**Exercise details**
Copy out the data exactly, leaving the pictures behind.

**Record extracts**
==================================================

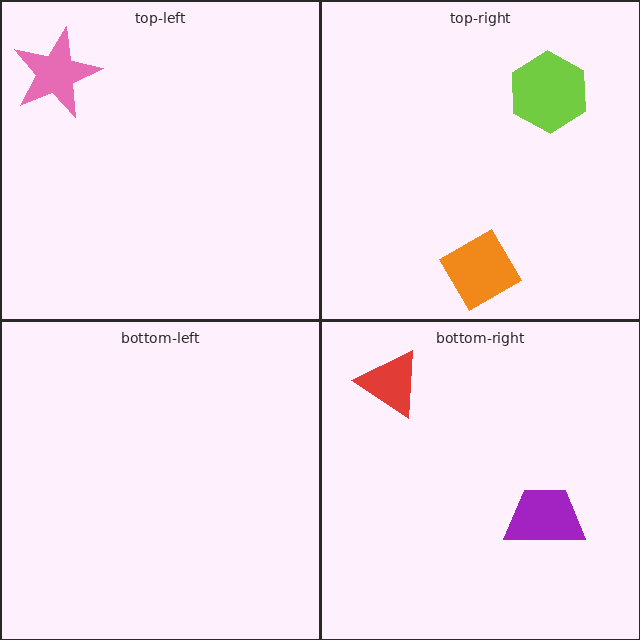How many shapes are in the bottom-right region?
2.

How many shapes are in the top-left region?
1.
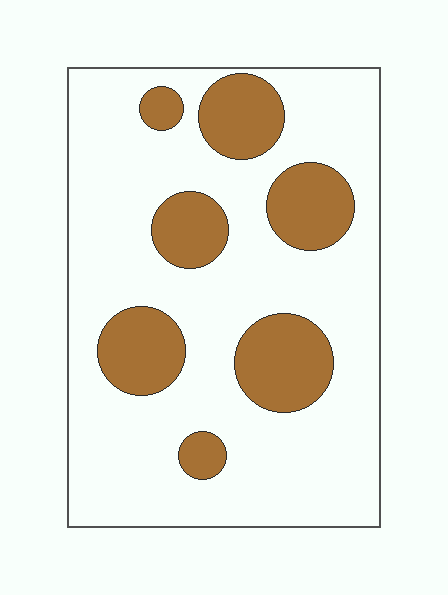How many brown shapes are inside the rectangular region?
7.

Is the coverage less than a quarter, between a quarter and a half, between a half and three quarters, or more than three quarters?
Less than a quarter.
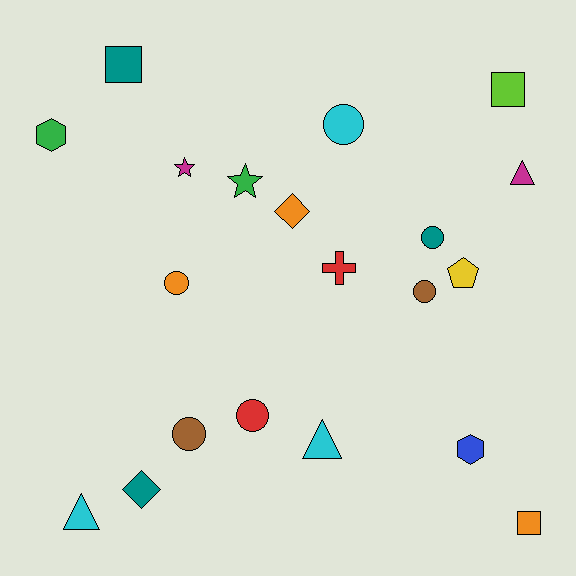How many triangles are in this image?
There are 3 triangles.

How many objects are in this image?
There are 20 objects.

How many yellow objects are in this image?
There is 1 yellow object.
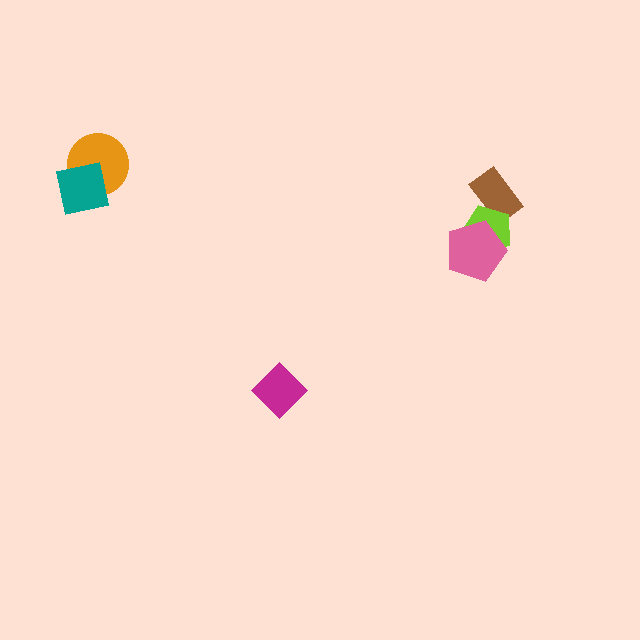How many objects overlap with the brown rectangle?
1 object overlaps with the brown rectangle.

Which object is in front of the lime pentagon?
The pink pentagon is in front of the lime pentagon.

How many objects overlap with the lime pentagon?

==================================================

**Output of the exercise**
How many shapes are in the bottom-right region?
2.

How many shapes are in the top-left region?
1.
How many brown shapes are inside the rectangular region?
7.

Is the coverage less than a quarter, between a quarter and a half, between a half and three quarters, or more than three quarters?
Less than a quarter.
How many triangles are in this image?
There are 3 triangles.

How many objects are in this image?
There are 20 objects.

How many yellow objects are in this image?
There is 1 yellow object.
How many objects overlap with the brown rectangle?
1 object overlaps with the brown rectangle.

Which object is in front of the lime pentagon?
The pink pentagon is in front of the lime pentagon.

How many objects overlap with the lime pentagon?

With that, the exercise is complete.